▶ **MATERIAL FOR THIS TASK**
● ● ●
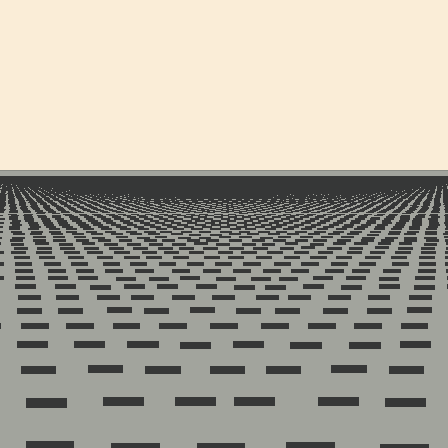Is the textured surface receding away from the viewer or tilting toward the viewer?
The surface is receding away from the viewer. Texture elements get smaller and denser toward the top.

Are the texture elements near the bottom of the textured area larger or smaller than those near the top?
Larger. Near the bottom, elements are closer to the viewer and appear at a bigger on-screen size.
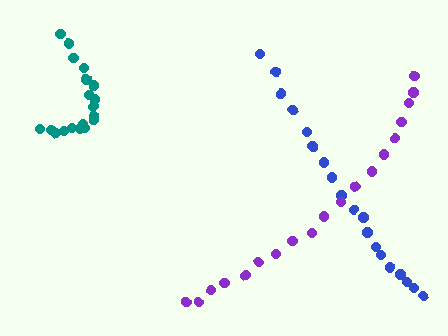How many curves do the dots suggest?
There are 3 distinct paths.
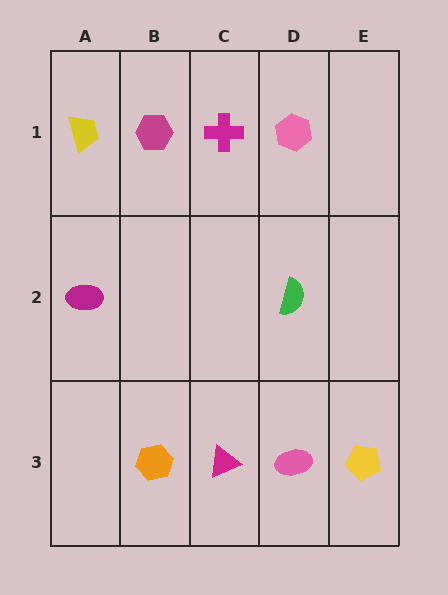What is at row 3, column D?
A pink ellipse.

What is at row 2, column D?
A green semicircle.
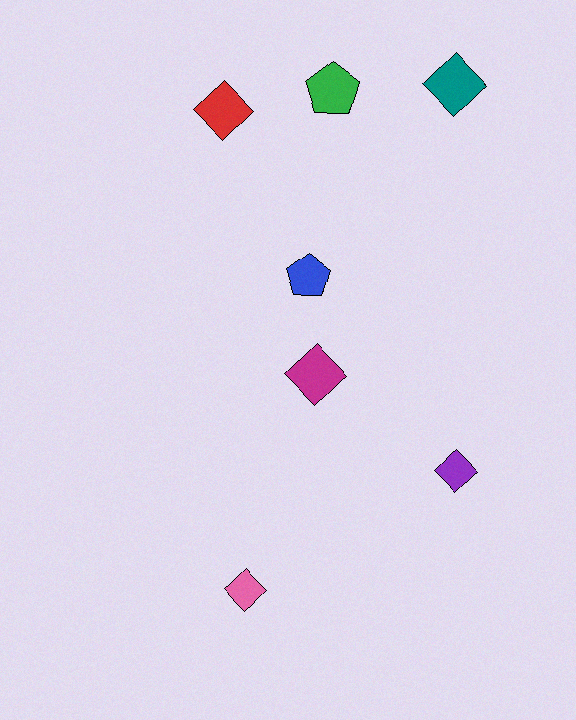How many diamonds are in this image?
There are 5 diamonds.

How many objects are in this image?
There are 7 objects.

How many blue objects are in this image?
There is 1 blue object.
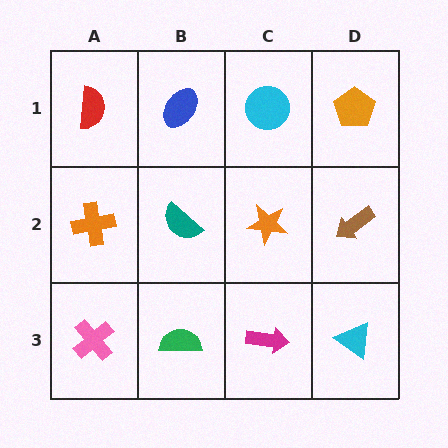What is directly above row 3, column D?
A brown arrow.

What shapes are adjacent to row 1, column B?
A teal semicircle (row 2, column B), a red semicircle (row 1, column A), a cyan circle (row 1, column C).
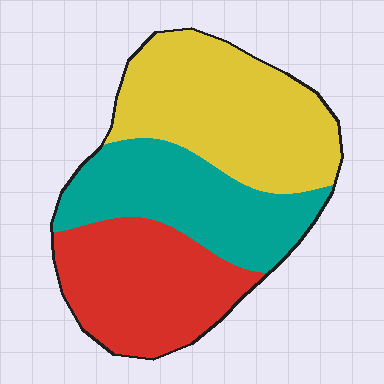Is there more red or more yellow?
Yellow.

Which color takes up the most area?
Yellow, at roughly 40%.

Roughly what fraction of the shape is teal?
Teal takes up between a sixth and a third of the shape.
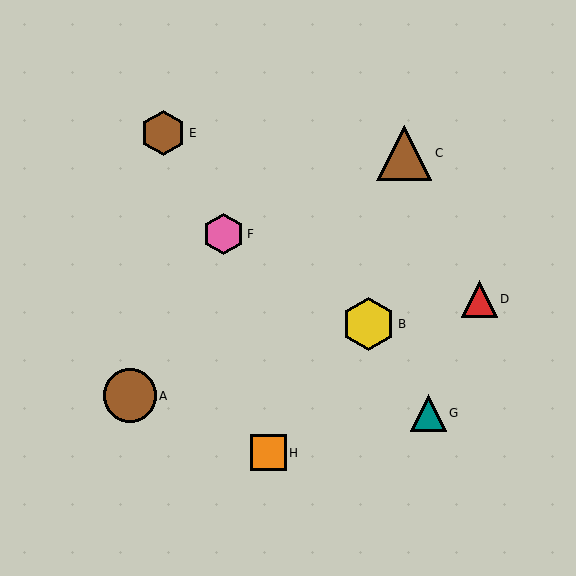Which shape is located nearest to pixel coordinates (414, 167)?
The brown triangle (labeled C) at (404, 153) is nearest to that location.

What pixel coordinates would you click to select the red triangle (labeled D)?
Click at (479, 299) to select the red triangle D.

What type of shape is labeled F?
Shape F is a pink hexagon.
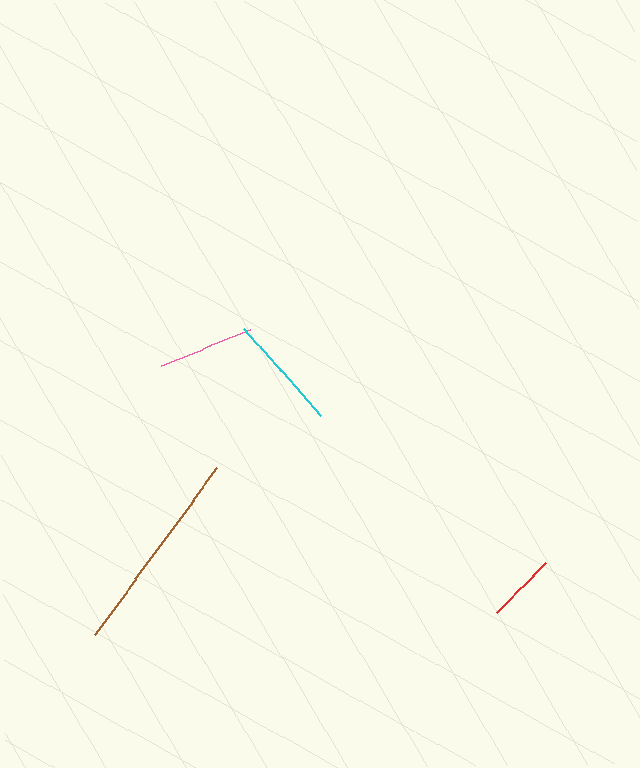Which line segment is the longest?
The brown line is the longest at approximately 206 pixels.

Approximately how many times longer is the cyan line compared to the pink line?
The cyan line is approximately 1.2 times the length of the pink line.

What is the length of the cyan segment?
The cyan segment is approximately 116 pixels long.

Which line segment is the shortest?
The red line is the shortest at approximately 70 pixels.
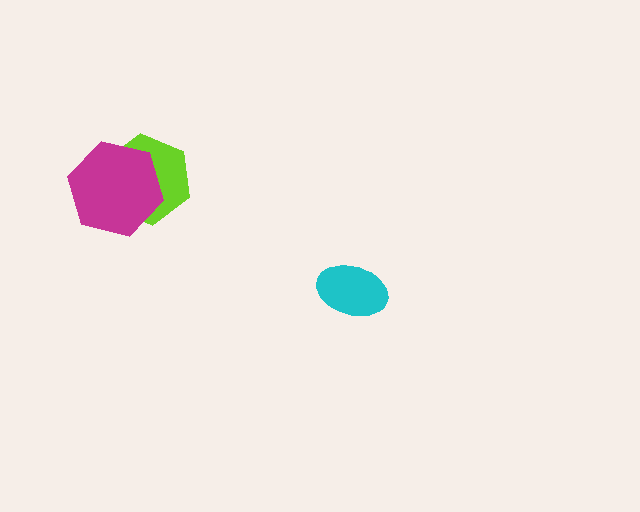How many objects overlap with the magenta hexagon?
1 object overlaps with the magenta hexagon.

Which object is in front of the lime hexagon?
The magenta hexagon is in front of the lime hexagon.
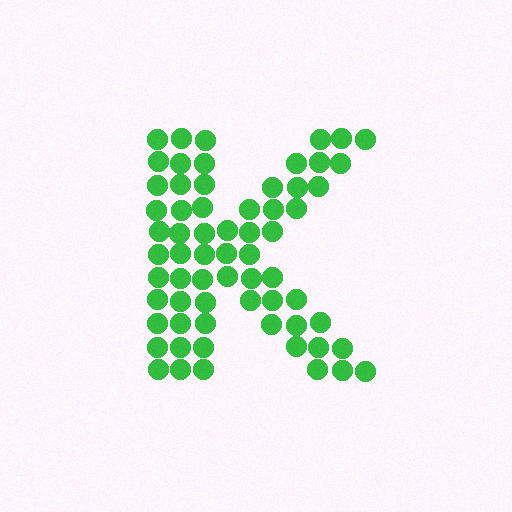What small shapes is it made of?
It is made of small circles.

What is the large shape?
The large shape is the letter K.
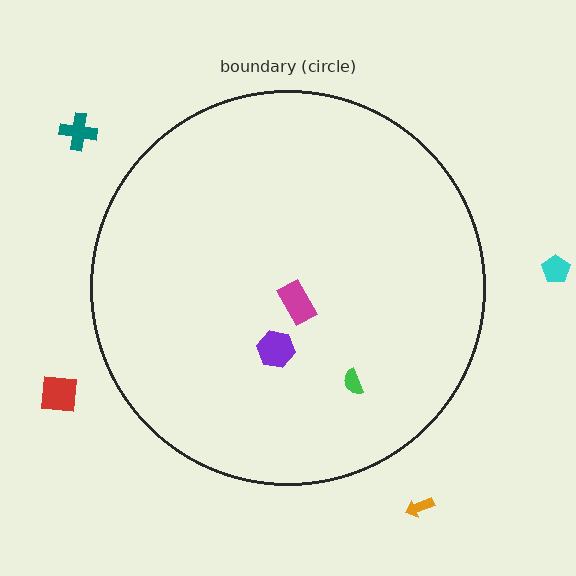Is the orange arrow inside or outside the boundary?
Outside.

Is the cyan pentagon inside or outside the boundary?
Outside.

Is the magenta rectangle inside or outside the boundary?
Inside.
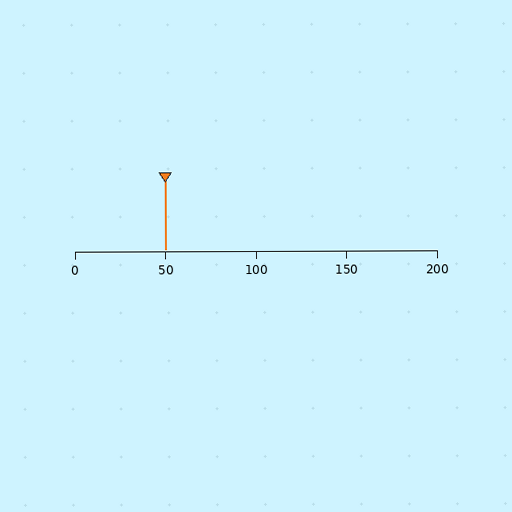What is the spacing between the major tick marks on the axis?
The major ticks are spaced 50 apart.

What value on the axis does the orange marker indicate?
The marker indicates approximately 50.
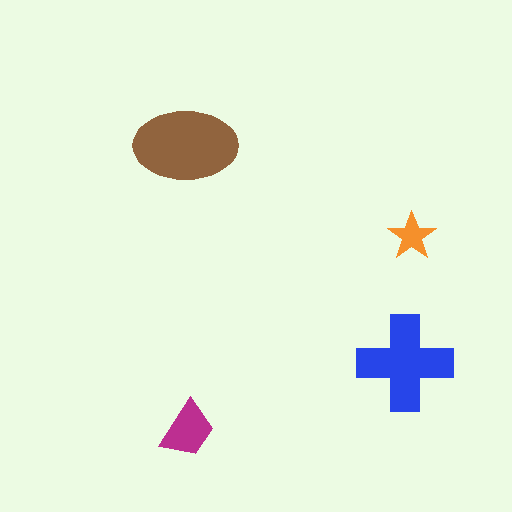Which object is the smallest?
The orange star.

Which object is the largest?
The brown ellipse.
● ● ●
▶ **WHAT YOU ARE ASKED TO DO**
Leave out the pictures and copy everything else in the records word for word.

▶ **WRITTEN SOLUTION**
Is the textured surface receding away from the viewer or tilting toward the viewer?
The surface is receding away from the viewer. Texture elements get smaller and denser toward the top.

Are the texture elements near the bottom of the textured area larger or smaller than those near the top?
Larger. Near the bottom, elements are closer to the viewer and appear at a bigger on-screen size.
How many curves do the dots suggest?
There are 3 distinct paths.
What is at row 3, column D?
A pink ellipse.

What is at row 2, column D?
A green semicircle.
How many diamonds are in this image?
There are 5 diamonds.

How many objects are in this image?
There are 7 objects.

How many blue objects are in this image?
There is 1 blue object.
What is directly above row 3, column D?
A brown arrow.

What shapes are adjacent to row 1, column B?
A teal semicircle (row 2, column B), a red semicircle (row 1, column A), a cyan circle (row 1, column C).
Is there more red or more yellow?
Yellow.

Which color takes up the most area?
Yellow, at roughly 40%.

Roughly what fraction of the shape is teal?
Teal takes up between a sixth and a third of the shape.
Which shape is located nearest to pixel coordinates (414, 167)?
The brown triangle (labeled C) at (404, 153) is nearest to that location.

What pixel coordinates would you click to select the red triangle (labeled D)?
Click at (479, 299) to select the red triangle D.

What type of shape is labeled F?
Shape F is a pink hexagon.
Which line segment is the longest?
The brown line is the longest at approximately 206 pixels.

Approximately how many times longer is the cyan line compared to the pink line?
The cyan line is approximately 1.2 times the length of the pink line.

What is the length of the cyan segment?
The cyan segment is approximately 116 pixels long.

Which line segment is the shortest?
The red line is the shortest at approximately 70 pixels.
How many objects overlap with the magenta hexagon?
1 object overlaps with the magenta hexagon.

Which object is in front of the lime hexagon?
The magenta hexagon is in front of the lime hexagon.
What small shapes is it made of?
It is made of small circles.

What is the large shape?
The large shape is the letter K.
Is the orange arrow inside or outside the boundary?
Outside.

Is the cyan pentagon inside or outside the boundary?
Outside.

Is the magenta rectangle inside or outside the boundary?
Inside.
What is the spacing between the major tick marks on the axis?
The major ticks are spaced 50 apart.

What value on the axis does the orange marker indicate?
The marker indicates approximately 50.
Which object is the smallest?
The orange star.

Which object is the largest?
The brown ellipse.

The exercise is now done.